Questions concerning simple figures
[START]
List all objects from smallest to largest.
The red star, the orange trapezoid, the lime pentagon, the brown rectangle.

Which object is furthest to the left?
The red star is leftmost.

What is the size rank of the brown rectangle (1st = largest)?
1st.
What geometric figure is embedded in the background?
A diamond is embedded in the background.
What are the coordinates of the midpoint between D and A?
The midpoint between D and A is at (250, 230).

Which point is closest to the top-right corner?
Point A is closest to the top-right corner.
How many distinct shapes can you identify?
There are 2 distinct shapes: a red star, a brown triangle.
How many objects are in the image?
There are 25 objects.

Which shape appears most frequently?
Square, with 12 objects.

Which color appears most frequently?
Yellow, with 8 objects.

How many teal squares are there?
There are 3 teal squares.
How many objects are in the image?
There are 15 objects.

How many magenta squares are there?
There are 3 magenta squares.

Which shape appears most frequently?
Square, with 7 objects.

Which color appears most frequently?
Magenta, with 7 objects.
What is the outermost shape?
[END]
[START]
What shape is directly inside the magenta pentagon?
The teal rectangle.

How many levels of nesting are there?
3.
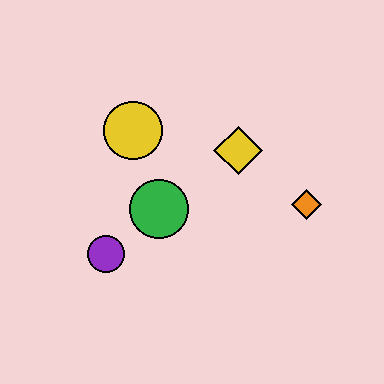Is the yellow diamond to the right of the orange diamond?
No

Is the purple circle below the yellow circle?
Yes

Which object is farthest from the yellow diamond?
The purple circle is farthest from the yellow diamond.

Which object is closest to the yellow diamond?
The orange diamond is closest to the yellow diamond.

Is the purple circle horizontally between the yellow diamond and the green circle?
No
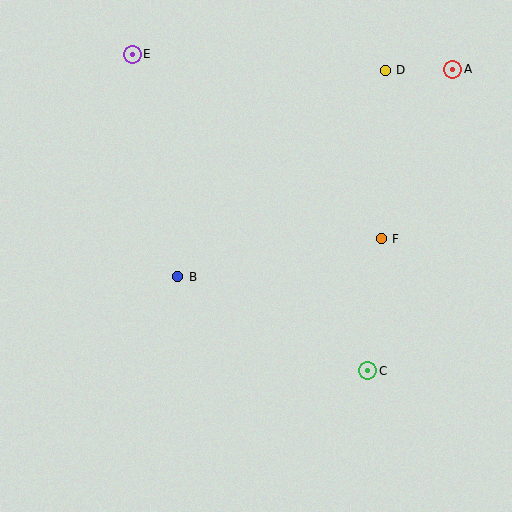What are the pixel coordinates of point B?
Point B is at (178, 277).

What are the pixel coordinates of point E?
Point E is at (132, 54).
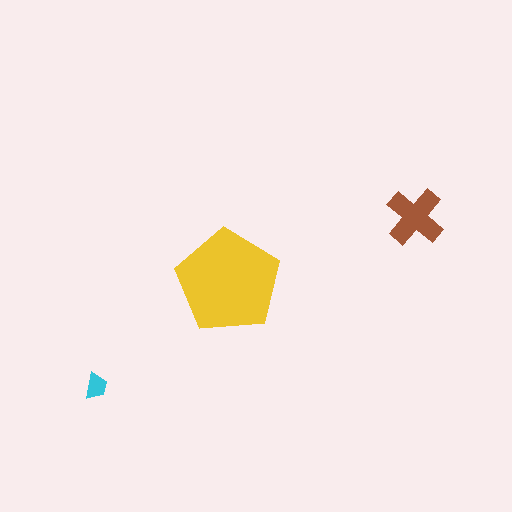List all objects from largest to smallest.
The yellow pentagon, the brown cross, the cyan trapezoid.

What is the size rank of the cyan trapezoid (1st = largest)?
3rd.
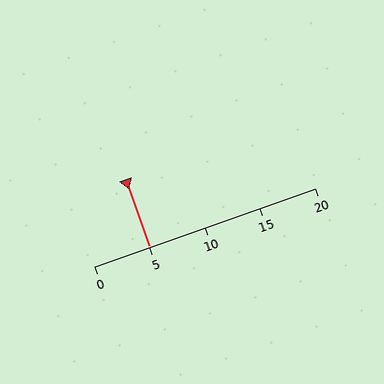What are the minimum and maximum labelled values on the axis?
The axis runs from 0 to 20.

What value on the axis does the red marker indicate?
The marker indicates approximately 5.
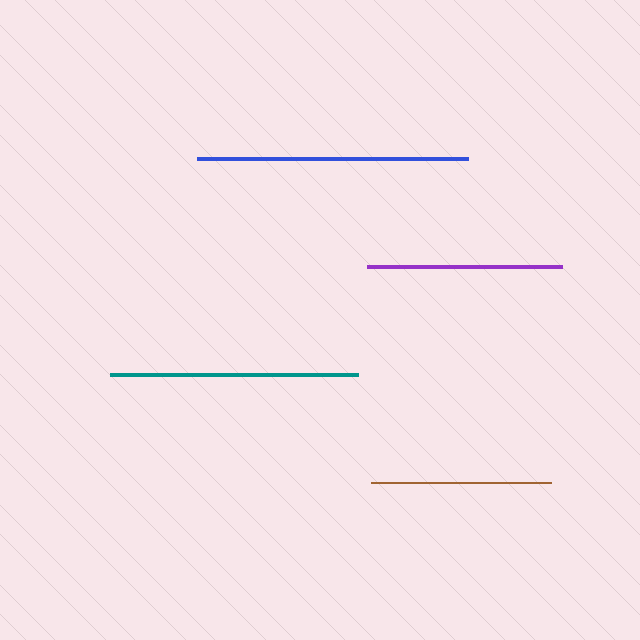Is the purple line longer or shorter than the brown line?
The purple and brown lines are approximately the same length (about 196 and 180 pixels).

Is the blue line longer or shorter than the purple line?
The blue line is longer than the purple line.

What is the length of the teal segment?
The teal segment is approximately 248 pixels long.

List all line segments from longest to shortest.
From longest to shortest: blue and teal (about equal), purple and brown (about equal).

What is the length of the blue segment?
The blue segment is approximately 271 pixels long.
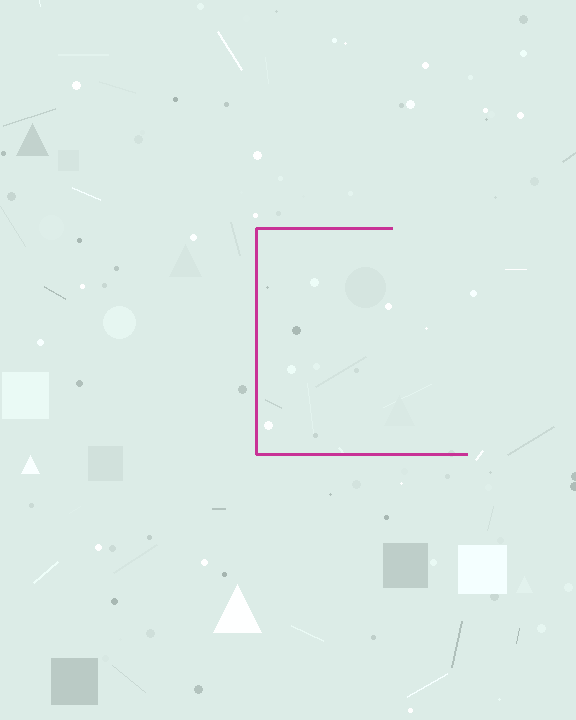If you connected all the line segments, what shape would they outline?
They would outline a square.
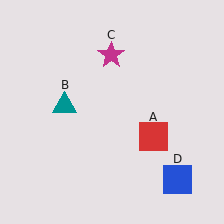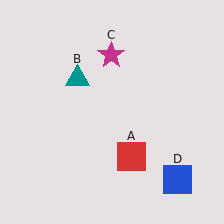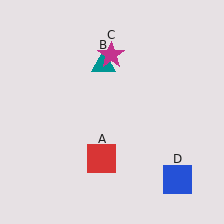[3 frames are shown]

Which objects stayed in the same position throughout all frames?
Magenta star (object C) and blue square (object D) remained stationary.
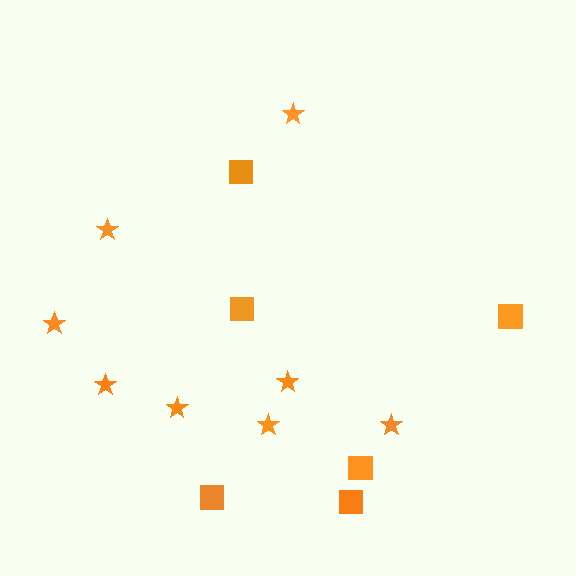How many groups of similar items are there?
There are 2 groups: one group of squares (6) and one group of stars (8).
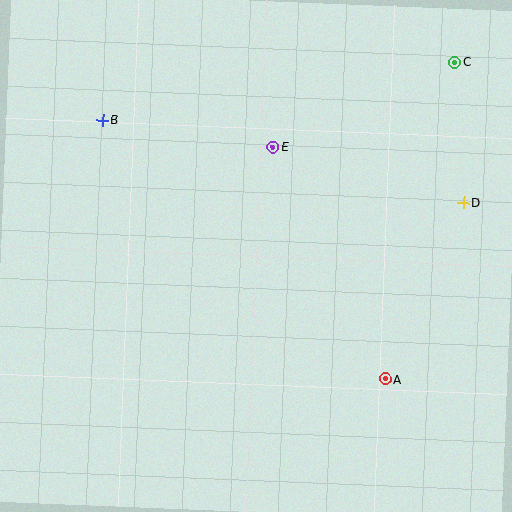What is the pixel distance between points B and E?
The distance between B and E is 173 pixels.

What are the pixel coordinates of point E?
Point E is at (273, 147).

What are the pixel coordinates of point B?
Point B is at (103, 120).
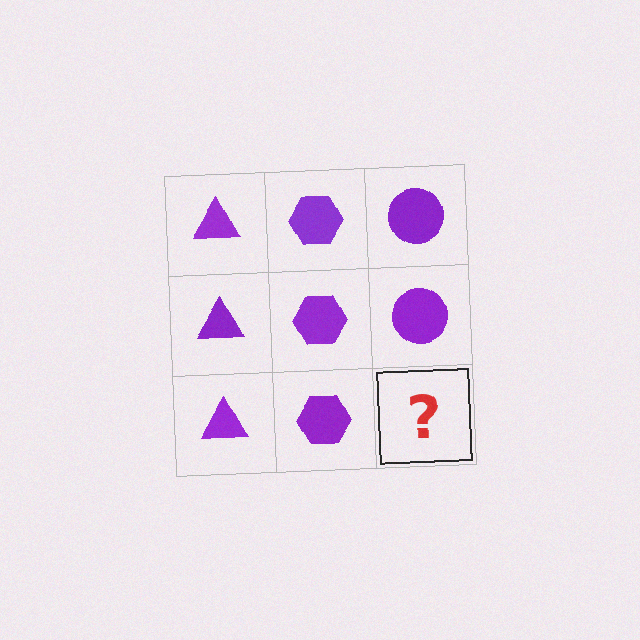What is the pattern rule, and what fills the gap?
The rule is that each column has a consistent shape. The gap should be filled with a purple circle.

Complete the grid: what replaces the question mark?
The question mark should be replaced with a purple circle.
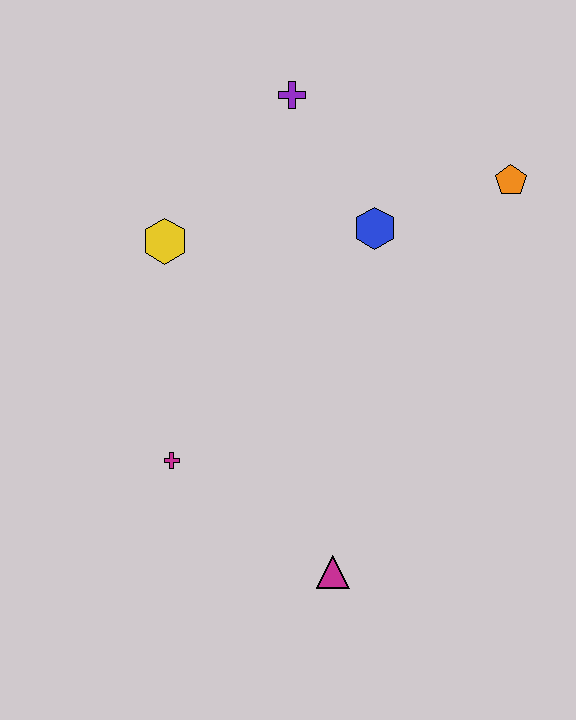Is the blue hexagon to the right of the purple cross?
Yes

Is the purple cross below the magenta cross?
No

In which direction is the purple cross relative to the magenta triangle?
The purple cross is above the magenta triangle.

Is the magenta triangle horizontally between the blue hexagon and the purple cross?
[END]
[START]
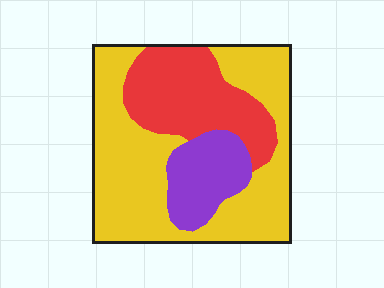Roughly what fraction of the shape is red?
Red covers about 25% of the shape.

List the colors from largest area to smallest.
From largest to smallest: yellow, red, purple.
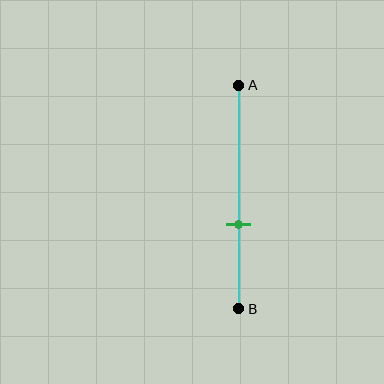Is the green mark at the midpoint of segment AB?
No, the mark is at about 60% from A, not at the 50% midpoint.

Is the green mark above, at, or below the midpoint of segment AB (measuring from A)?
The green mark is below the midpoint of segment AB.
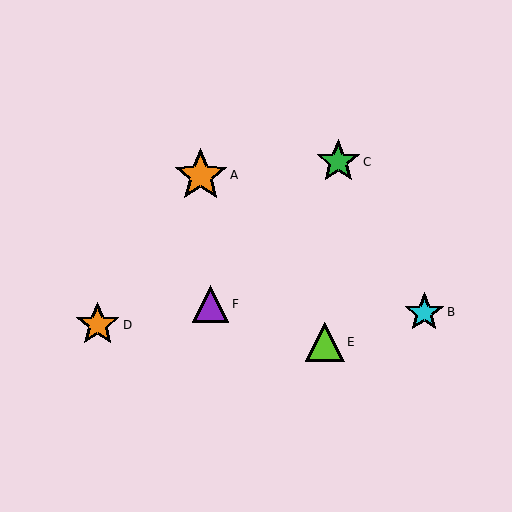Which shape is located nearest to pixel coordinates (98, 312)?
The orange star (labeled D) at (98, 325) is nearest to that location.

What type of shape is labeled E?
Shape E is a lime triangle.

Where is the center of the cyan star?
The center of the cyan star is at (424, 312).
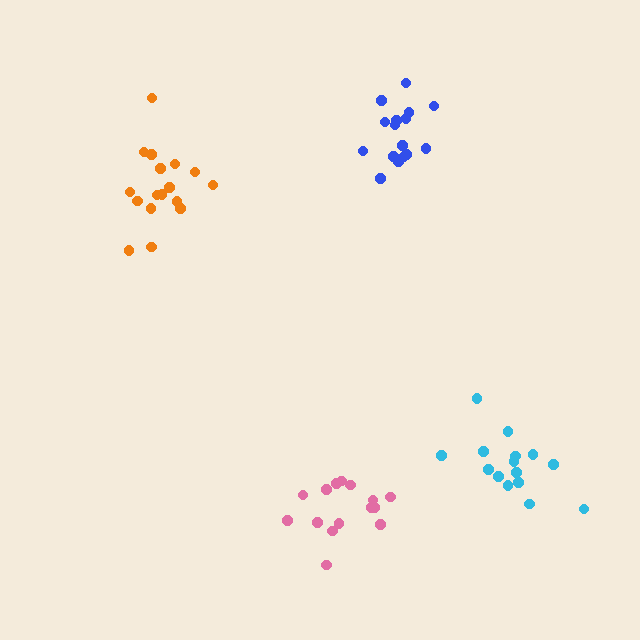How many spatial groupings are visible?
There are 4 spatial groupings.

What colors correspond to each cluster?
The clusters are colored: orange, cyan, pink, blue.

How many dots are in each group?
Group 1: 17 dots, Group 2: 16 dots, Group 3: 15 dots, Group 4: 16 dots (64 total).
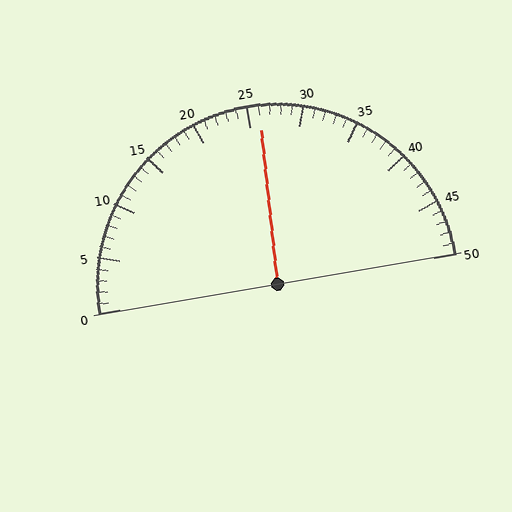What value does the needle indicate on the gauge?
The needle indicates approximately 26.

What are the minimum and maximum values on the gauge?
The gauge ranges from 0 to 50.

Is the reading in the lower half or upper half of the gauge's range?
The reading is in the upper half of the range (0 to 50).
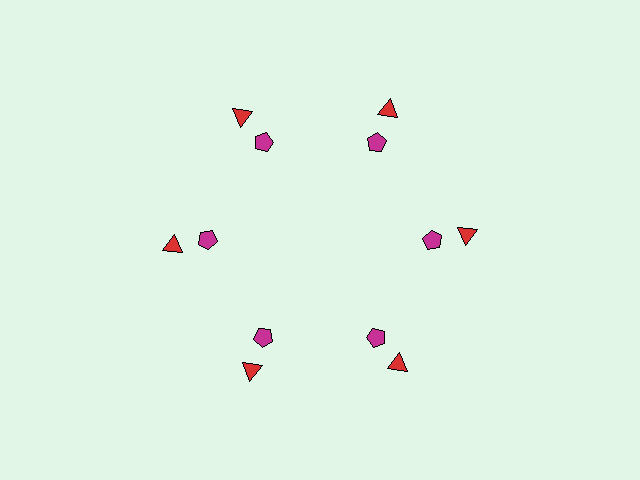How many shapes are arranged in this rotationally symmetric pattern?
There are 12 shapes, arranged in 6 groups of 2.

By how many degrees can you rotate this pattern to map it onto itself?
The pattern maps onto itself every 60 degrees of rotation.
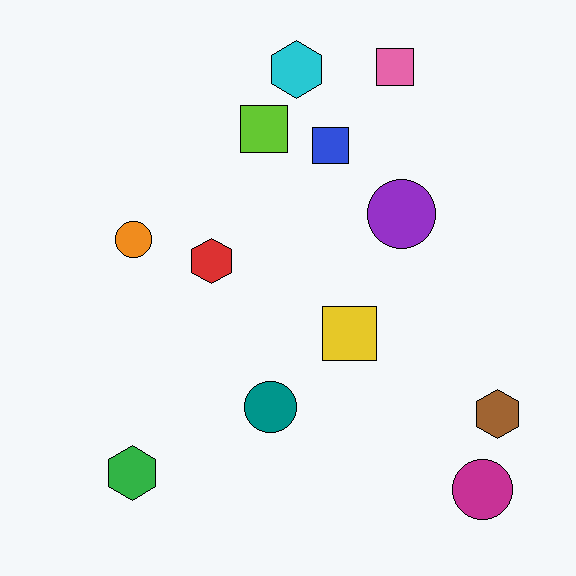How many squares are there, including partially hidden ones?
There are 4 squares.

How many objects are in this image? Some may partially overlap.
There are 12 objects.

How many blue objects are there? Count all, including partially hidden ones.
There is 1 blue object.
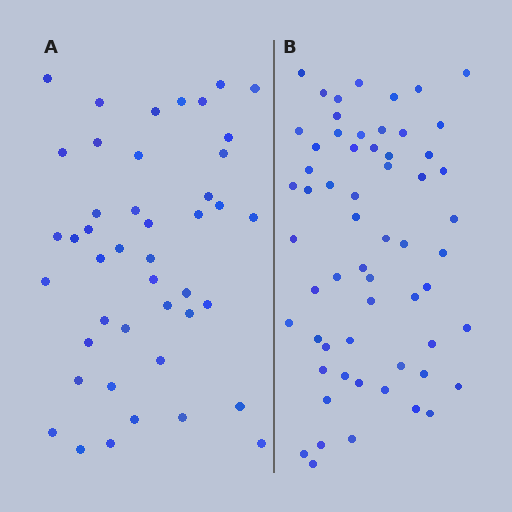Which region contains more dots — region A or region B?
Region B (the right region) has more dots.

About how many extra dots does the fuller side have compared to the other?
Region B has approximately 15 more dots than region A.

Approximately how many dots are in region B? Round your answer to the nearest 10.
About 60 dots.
[END]
__Required task__
Only the lines from the one bearing "List all objects from smallest to largest." through the one bearing "What is the outermost shape?" should be repeated, exactly as given.

__Response__
List all objects from smallest to largest.
The red star, the orange trapezoid, the lime pentagon, the brown rectangle.

Which object is furthest to the left?
The red star is leftmost.

What is the size rank of the brown rectangle (1st = largest)?
1st.
What geometric figure is embedded in the background?
A diamond is embedded in the background.
What are the coordinates of the midpoint between D and A?
The midpoint between D and A is at (250, 230).

Which point is closest to the top-right corner?
Point A is closest to the top-right corner.
How many distinct shapes can you identify?
There are 2 distinct shapes: a red star, a brown triangle.
How many objects are in the image?
There are 25 objects.

Which shape appears most frequently?
Square, with 12 objects.

Which color appears most frequently?
Yellow, with 8 objects.

How many teal squares are there?
There are 3 teal squares.
How many objects are in the image?
There are 15 objects.

How many magenta squares are there?
There are 3 magenta squares.

Which shape appears most frequently?
Square, with 7 objects.

Which color appears most frequently?
Magenta, with 7 objects.
What is the outermost shape?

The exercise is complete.